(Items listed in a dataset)
-- -- --

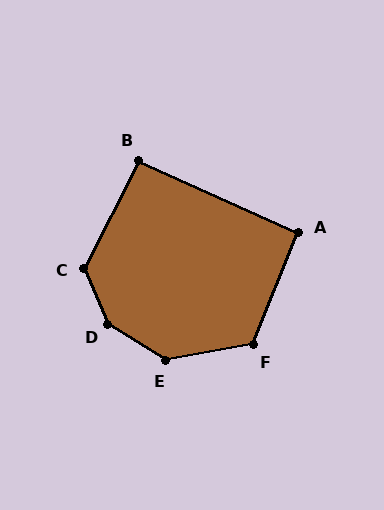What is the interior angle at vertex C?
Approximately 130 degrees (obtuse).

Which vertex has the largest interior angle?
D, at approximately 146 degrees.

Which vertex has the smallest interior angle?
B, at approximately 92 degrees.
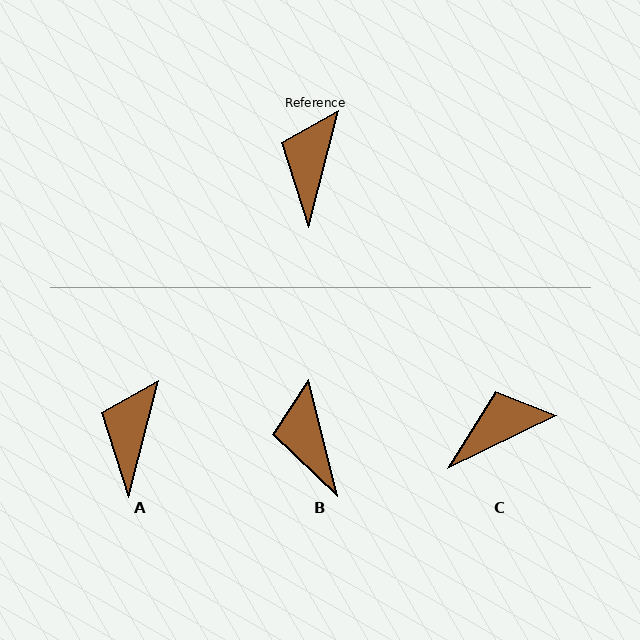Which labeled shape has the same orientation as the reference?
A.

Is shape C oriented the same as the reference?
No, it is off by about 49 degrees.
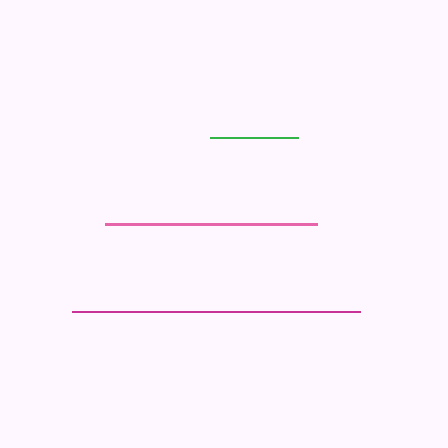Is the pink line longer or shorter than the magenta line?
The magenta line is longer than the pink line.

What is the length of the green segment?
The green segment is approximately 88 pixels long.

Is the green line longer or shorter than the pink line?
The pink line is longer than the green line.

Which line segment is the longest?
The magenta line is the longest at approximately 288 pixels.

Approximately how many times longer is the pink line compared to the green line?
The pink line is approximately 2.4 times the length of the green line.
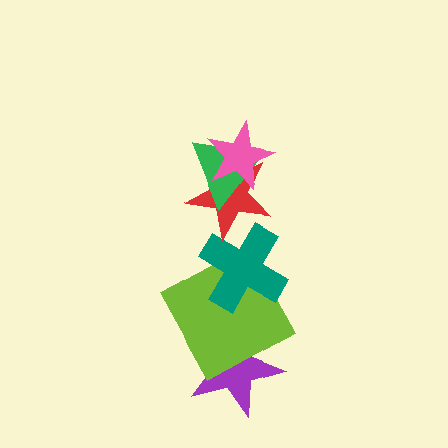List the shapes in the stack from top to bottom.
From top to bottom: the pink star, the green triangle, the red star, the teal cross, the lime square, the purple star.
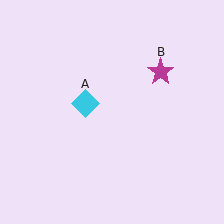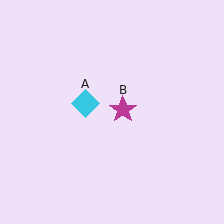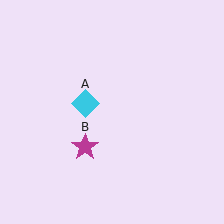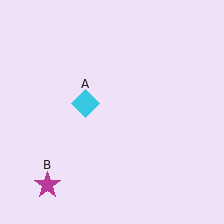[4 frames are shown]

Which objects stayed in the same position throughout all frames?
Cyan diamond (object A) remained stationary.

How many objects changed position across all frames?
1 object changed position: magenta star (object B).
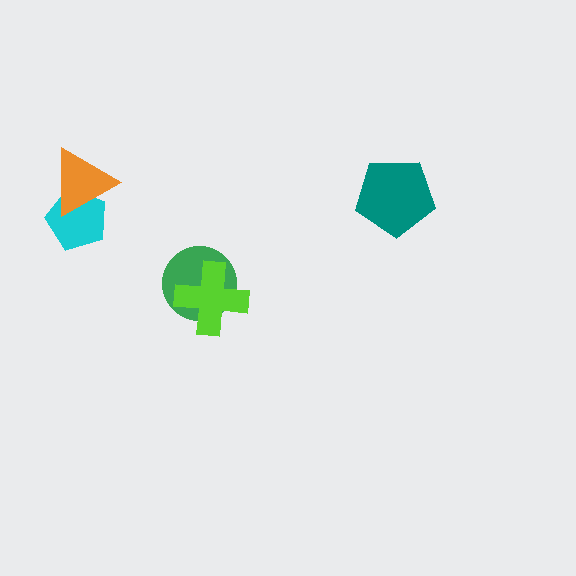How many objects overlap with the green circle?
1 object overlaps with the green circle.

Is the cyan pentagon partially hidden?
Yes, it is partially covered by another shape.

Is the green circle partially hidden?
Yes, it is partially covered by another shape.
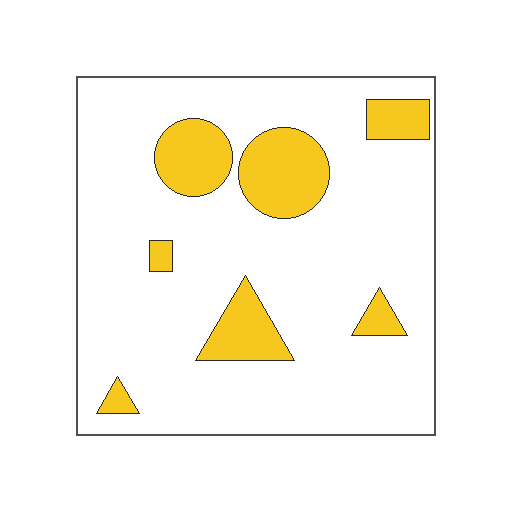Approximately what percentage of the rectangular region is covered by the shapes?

-- -- --

§ SHORT PROBLEM
Repeat the material above in full and exactly, apart from the pictures.

§ THE ANSWER
What is the interior angle at vertex C?
Approximately 130 degrees (obtuse).

Which vertex has the largest interior angle?
D, at approximately 146 degrees.

Which vertex has the smallest interior angle?
B, at approximately 92 degrees.
Which labeled shape has the same orientation as the reference?
A.

Is shape C oriented the same as the reference?
No, it is off by about 49 degrees.
Is the pink line longer or shorter than the magenta line?
The magenta line is longer than the pink line.

What is the length of the green segment?
The green segment is approximately 88 pixels long.

Is the green line longer or shorter than the pink line?
The pink line is longer than the green line.

Which line segment is the longest?
The magenta line is the longest at approximately 288 pixels.

Approximately how many times longer is the pink line compared to the green line?
The pink line is approximately 2.4 times the length of the green line.
List the shapes in the stack from top to bottom.
From top to bottom: the pink star, the green triangle, the red star, the teal cross, the lime square, the purple star.
[4 frames are shown]

Which objects stayed in the same position throughout all frames?
Cyan diamond (object A) remained stationary.

How many objects changed position across all frames?
1 object changed position: magenta star (object B).
How many objects overlap with the green circle?
1 object overlaps with the green circle.

Is the cyan pentagon partially hidden?
Yes, it is partially covered by another shape.

Is the green circle partially hidden?
Yes, it is partially covered by another shape.
Approximately what percentage of the rectangular region is covered by the shapes?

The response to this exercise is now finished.